* What to produce
Among the entries that follow, the required portion opens with the line containing "Which object is farthest from the green" and closes with the line containing "[3 frames are shown]". Give that portion again exactly, and nothing else.

Data entries about shape features
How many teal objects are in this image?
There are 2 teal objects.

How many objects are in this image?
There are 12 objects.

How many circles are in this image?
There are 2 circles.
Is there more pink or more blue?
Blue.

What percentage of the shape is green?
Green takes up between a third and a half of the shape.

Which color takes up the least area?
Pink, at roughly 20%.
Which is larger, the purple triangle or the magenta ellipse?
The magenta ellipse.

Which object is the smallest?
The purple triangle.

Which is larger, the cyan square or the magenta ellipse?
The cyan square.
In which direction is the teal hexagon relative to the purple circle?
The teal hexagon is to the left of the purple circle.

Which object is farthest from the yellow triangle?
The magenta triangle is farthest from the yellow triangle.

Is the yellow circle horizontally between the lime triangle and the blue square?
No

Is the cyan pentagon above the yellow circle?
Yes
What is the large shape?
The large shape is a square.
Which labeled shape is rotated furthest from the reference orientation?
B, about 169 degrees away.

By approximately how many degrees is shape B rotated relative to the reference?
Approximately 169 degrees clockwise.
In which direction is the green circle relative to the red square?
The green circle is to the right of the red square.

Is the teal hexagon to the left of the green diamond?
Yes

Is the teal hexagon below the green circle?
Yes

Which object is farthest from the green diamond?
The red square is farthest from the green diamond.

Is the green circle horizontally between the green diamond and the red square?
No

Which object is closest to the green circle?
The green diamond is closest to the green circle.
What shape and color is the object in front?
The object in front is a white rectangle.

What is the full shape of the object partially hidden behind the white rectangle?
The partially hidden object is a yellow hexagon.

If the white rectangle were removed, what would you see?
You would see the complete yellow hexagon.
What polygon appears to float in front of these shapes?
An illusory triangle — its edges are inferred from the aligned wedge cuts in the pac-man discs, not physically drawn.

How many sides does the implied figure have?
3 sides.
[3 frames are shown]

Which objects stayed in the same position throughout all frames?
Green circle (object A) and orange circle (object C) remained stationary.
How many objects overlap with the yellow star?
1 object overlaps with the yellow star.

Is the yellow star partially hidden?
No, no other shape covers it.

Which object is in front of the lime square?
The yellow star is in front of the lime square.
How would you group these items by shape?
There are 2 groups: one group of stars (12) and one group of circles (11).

* Problem solution
Which object is farthest from the green diamond?
The red square is farthest from the green diamond.

Is the green circle horizontally between the green diamond and the red square?
No

Which object is closest to the green circle?
The green diamond is closest to the green circle.
What shape and color is the object in front?
The object in front is a white rectangle.

What is the full shape of the object partially hidden behind the white rectangle?
The partially hidden object is a yellow hexagon.

If the white rectangle were removed, what would you see?
You would see the complete yellow hexagon.
What polygon appears to float in front of these shapes?
An illusory triangle — its edges are inferred from the aligned wedge cuts in the pac-man discs, not physically drawn.

How many sides does the implied figure have?
3 sides.
[3 frames are shown]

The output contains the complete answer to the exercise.